WORK INSTRUCTIONS -> Copy out the records below line for line, leaving out the pictures.

DATA ROWS ->
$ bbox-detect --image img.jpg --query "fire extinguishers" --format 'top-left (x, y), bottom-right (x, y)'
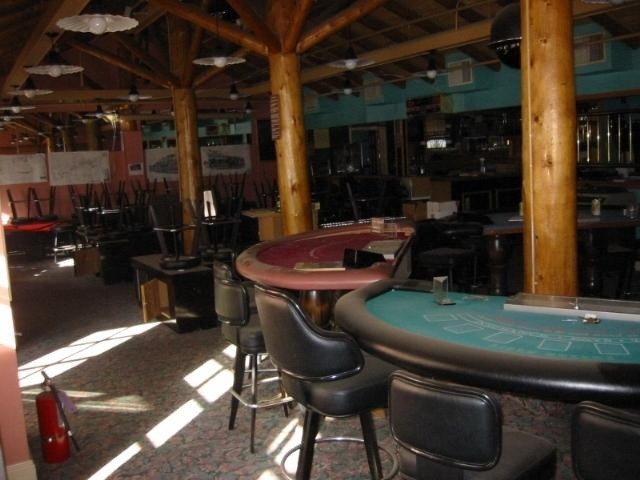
top-left (36, 370), bottom-right (80, 464)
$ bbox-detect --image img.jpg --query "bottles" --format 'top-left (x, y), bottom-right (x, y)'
top-left (591, 196), bottom-right (601, 216)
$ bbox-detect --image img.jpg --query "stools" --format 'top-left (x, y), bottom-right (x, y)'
top-left (389, 373), bottom-right (560, 477)
top-left (204, 258), bottom-right (303, 452)
top-left (572, 398), bottom-right (638, 480)
top-left (8, 170), bottom-right (638, 335)
top-left (248, 285), bottom-right (406, 479)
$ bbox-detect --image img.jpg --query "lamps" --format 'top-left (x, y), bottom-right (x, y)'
top-left (0, 66), bottom-right (152, 144)
top-left (331, 71), bottom-right (364, 96)
top-left (191, 0), bottom-right (247, 69)
top-left (55, 0), bottom-right (140, 35)
top-left (215, 68), bottom-right (251, 101)
top-left (24, 33), bottom-right (86, 78)
top-left (412, 49), bottom-right (454, 80)
top-left (324, 23), bottom-right (376, 71)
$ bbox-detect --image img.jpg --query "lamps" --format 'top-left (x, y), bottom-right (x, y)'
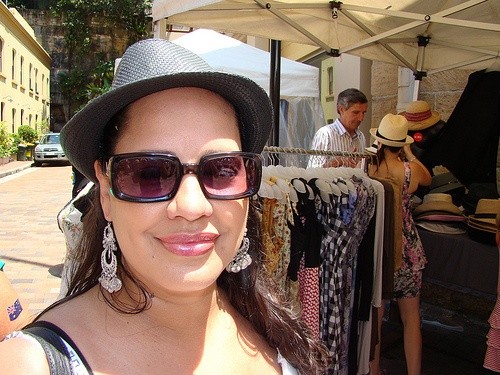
top-left (4, 95), bottom-right (13, 103)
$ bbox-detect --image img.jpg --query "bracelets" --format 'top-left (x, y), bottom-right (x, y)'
top-left (410, 155), bottom-right (416, 161)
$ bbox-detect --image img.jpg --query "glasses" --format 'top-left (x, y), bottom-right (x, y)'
top-left (98, 149), bottom-right (262, 203)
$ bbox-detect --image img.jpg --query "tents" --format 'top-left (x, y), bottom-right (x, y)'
top-left (151, 0), bottom-right (500, 165)
top-left (114, 28), bottom-right (326, 169)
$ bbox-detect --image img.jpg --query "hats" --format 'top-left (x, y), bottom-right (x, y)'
top-left (396, 100), bottom-right (441, 129)
top-left (369, 112), bottom-right (414, 146)
top-left (411, 165), bottom-right (500, 234)
top-left (60, 38), bottom-right (275, 185)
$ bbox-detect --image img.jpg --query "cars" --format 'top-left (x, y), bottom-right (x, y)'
top-left (33, 131), bottom-right (71, 167)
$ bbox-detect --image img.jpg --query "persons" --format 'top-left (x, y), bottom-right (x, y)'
top-left (366, 113), bottom-right (432, 375)
top-left (306, 89), bottom-right (367, 168)
top-left (0, 38), bottom-right (329, 375)
top-left (483, 199), bottom-right (500, 375)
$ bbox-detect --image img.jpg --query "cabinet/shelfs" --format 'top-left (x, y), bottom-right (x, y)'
top-left (417, 227), bottom-right (500, 367)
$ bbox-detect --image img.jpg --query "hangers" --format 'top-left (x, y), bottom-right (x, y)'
top-left (258, 146), bottom-right (393, 199)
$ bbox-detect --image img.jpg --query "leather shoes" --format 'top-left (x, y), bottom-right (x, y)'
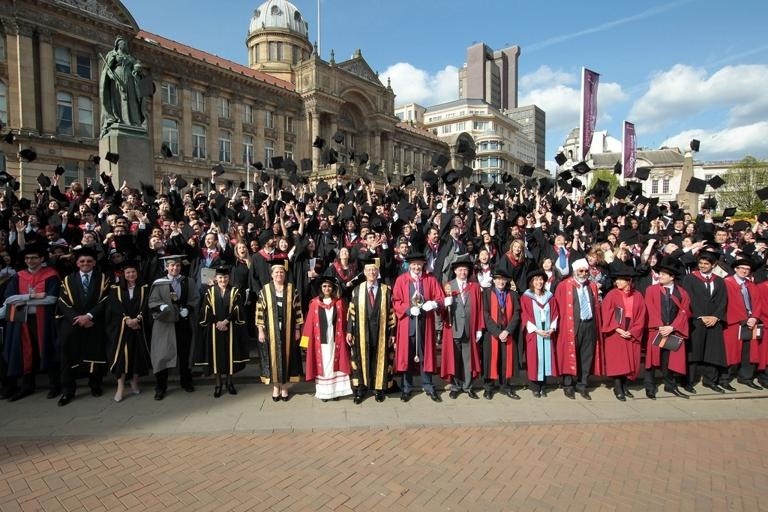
top-left (0, 391), bottom-right (35, 401)
top-left (89, 382), bottom-right (102, 396)
top-left (354, 374), bottom-right (768, 404)
top-left (47, 386), bottom-right (75, 406)
top-left (333, 398), bottom-right (339, 401)
top-left (181, 380), bottom-right (194, 392)
top-left (322, 399), bottom-right (327, 402)
top-left (155, 387), bottom-right (166, 399)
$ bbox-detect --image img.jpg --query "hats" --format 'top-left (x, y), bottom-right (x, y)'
top-left (0, 131), bottom-right (768, 287)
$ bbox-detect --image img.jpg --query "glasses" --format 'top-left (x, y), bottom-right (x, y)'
top-left (25, 257), bottom-right (40, 258)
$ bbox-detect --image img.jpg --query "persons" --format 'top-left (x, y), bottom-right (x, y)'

SOLUTION TO THE EXERCISE ->
$ bbox-detect --image img.jpg --query "fire extinguishers" --format 'top-left (x, y), bottom-right (x, y)'
top-left (36, 370), bottom-right (80, 464)
$ bbox-detect --image img.jpg --query "bottles" --format 'top-left (x, y), bottom-right (x, y)'
top-left (591, 196), bottom-right (601, 216)
$ bbox-detect --image img.jpg --query "stools" --format 'top-left (x, y), bottom-right (x, y)'
top-left (389, 373), bottom-right (560, 477)
top-left (204, 258), bottom-right (303, 452)
top-left (572, 398), bottom-right (638, 480)
top-left (8, 170), bottom-right (638, 335)
top-left (248, 285), bottom-right (406, 479)
$ bbox-detect --image img.jpg --query "lamps" --format 'top-left (x, y), bottom-right (x, y)'
top-left (0, 66), bottom-right (152, 144)
top-left (331, 71), bottom-right (364, 96)
top-left (191, 0), bottom-right (247, 69)
top-left (55, 0), bottom-right (140, 35)
top-left (215, 68), bottom-right (251, 101)
top-left (24, 33), bottom-right (86, 78)
top-left (412, 49), bottom-right (454, 80)
top-left (324, 23), bottom-right (376, 71)
$ bbox-detect --image img.jpg --query "lamps" --format 'top-left (x, y), bottom-right (x, y)'
top-left (4, 95), bottom-right (13, 103)
$ bbox-detect --image img.jpg --query "bracelets" --format 'top-left (x, y), bottom-right (x, y)'
top-left (410, 155), bottom-right (416, 161)
$ bbox-detect --image img.jpg --query "glasses" --format 'top-left (x, y), bottom-right (x, y)'
top-left (98, 149), bottom-right (262, 203)
$ bbox-detect --image img.jpg --query "tents" --format 'top-left (x, y), bottom-right (x, y)'
top-left (151, 0), bottom-right (500, 165)
top-left (114, 28), bottom-right (326, 169)
$ bbox-detect --image img.jpg --query "hats" --format 'top-left (x, y), bottom-right (x, y)'
top-left (396, 100), bottom-right (441, 129)
top-left (369, 112), bottom-right (414, 146)
top-left (411, 165), bottom-right (500, 234)
top-left (60, 38), bottom-right (275, 185)
$ bbox-detect --image img.jpg --query "cars" --format 'top-left (x, y), bottom-right (x, y)'
top-left (33, 131), bottom-right (71, 167)
$ bbox-detect --image img.jpg --query "persons" --format 'top-left (x, y), bottom-right (x, y)'
top-left (366, 113), bottom-right (432, 375)
top-left (306, 89), bottom-right (367, 168)
top-left (0, 38), bottom-right (329, 375)
top-left (483, 199), bottom-right (500, 375)
$ bbox-detect --image img.jpg --query "cabinet/shelfs" --format 'top-left (x, y), bottom-right (x, y)'
top-left (417, 227), bottom-right (500, 367)
$ bbox-detect --image img.jpg --query "hangers" --format 'top-left (x, y), bottom-right (x, y)'
top-left (258, 146), bottom-right (393, 199)
$ bbox-detect --image img.jpg --query "leather shoes" --format 'top-left (x, y), bottom-right (x, y)'
top-left (0, 391), bottom-right (35, 401)
top-left (89, 382), bottom-right (102, 396)
top-left (354, 374), bottom-right (768, 404)
top-left (47, 386), bottom-right (75, 406)
top-left (333, 398), bottom-right (339, 401)
top-left (181, 380), bottom-right (194, 392)
top-left (322, 399), bottom-right (327, 402)
top-left (155, 387), bottom-right (166, 399)
$ bbox-detect --image img.jpg --query "hats" --format 'top-left (x, y), bottom-right (x, y)'
top-left (0, 131), bottom-right (768, 287)
$ bbox-detect --image img.jpg --query "glasses" --format 'top-left (x, y), bottom-right (x, y)'
top-left (25, 257), bottom-right (40, 258)
$ bbox-detect --image img.jpg --query "persons" --format 'top-left (x, y), bottom-right (x, y)'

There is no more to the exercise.